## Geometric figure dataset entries

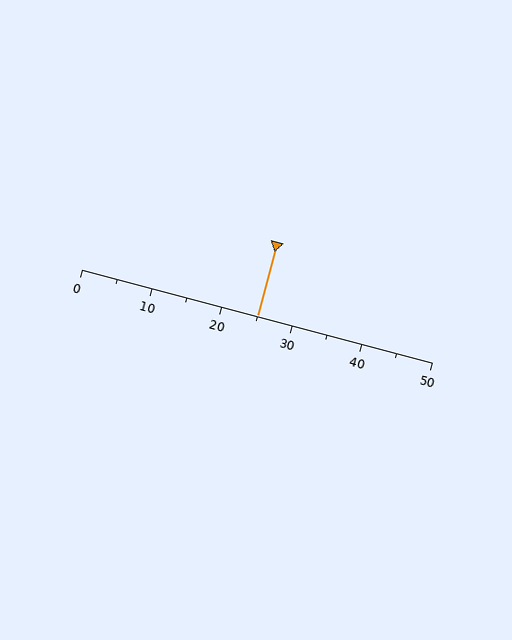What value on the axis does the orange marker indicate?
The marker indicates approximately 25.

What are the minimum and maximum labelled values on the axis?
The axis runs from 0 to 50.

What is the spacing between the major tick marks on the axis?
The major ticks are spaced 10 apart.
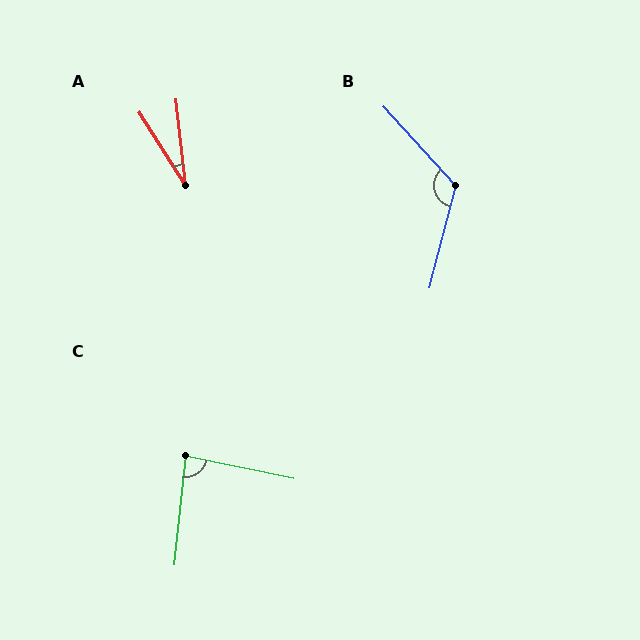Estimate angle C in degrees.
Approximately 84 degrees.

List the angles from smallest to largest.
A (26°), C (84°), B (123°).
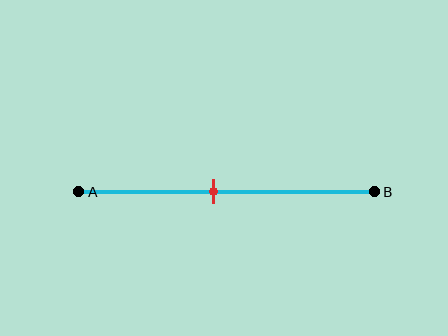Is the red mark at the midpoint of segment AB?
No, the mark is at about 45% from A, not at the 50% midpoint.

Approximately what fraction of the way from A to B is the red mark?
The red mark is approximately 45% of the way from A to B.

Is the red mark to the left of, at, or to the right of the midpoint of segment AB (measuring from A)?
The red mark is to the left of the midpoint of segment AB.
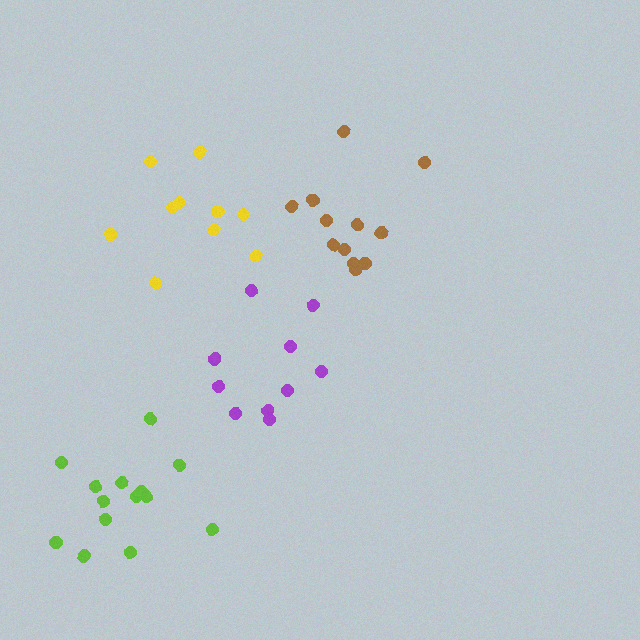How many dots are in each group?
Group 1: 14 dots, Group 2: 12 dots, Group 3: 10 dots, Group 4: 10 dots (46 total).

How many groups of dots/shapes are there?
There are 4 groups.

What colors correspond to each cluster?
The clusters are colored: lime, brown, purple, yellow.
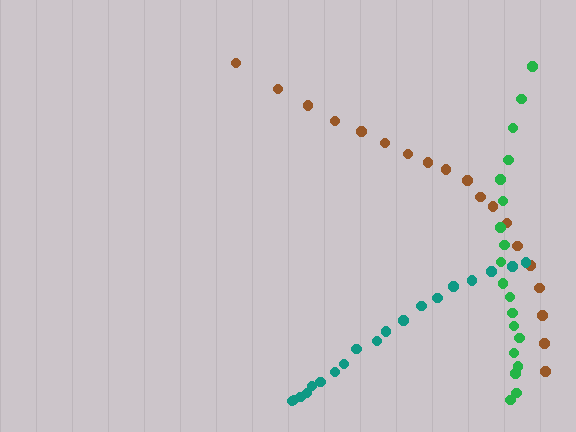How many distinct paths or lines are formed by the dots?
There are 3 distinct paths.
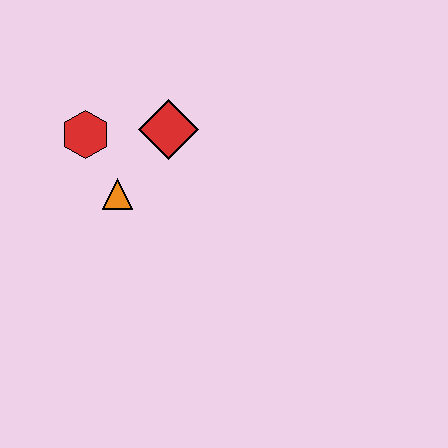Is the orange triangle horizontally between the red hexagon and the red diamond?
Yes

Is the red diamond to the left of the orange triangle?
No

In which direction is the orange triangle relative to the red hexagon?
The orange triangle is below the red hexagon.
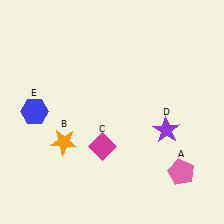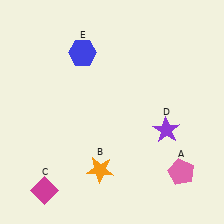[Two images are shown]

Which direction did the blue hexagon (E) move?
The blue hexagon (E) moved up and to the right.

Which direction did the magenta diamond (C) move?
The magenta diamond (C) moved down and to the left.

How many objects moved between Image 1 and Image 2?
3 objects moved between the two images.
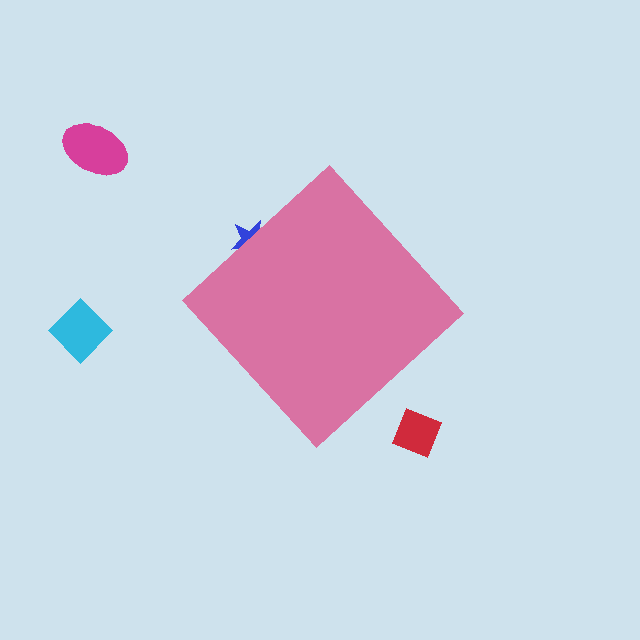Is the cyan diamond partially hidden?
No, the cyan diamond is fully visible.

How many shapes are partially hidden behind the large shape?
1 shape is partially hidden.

## INSTRUCTIONS TO FOLLOW
Repeat the material exactly as it reads, without any of its pictures.

## EXERCISE SOLUTION
What value on the axis does the orange marker indicate?
The marker indicates approximately 25.

What are the minimum and maximum labelled values on the axis?
The axis runs from 0 to 50.

What is the spacing between the major tick marks on the axis?
The major ticks are spaced 10 apart.
Estimate angle C in degrees.
Approximately 84 degrees.

List the angles from smallest to largest.
A (26°), C (84°), B (123°).
Is the red mark at the midpoint of segment AB?
No, the mark is at about 45% from A, not at the 50% midpoint.

Approximately what fraction of the way from A to B is the red mark?
The red mark is approximately 45% of the way from A to B.

Is the red mark to the left of, at, or to the right of the midpoint of segment AB (measuring from A)?
The red mark is to the left of the midpoint of segment AB.
How many dots are in each group?
Group 1: 14 dots, Group 2: 12 dots, Group 3: 10 dots, Group 4: 10 dots (46 total).

How many groups of dots/shapes are there?
There are 4 groups.

What colors correspond to each cluster?
The clusters are colored: lime, brown, purple, yellow.
How many distinct paths or lines are formed by the dots?
There are 3 distinct paths.
Is the orange triangle horizontally between the red hexagon and the red diamond?
Yes

Is the red diamond to the left of the orange triangle?
No

In which direction is the orange triangle relative to the red hexagon?
The orange triangle is below the red hexagon.
[Two images are shown]

Which direction did the blue hexagon (E) move?
The blue hexagon (E) moved up and to the right.

Which direction did the magenta diamond (C) move?
The magenta diamond (C) moved down and to the left.

How many objects moved between Image 1 and Image 2?
3 objects moved between the two images.
Is the cyan diamond partially hidden?
No, the cyan diamond is fully visible.

How many shapes are partially hidden behind the large shape?
1 shape is partially hidden.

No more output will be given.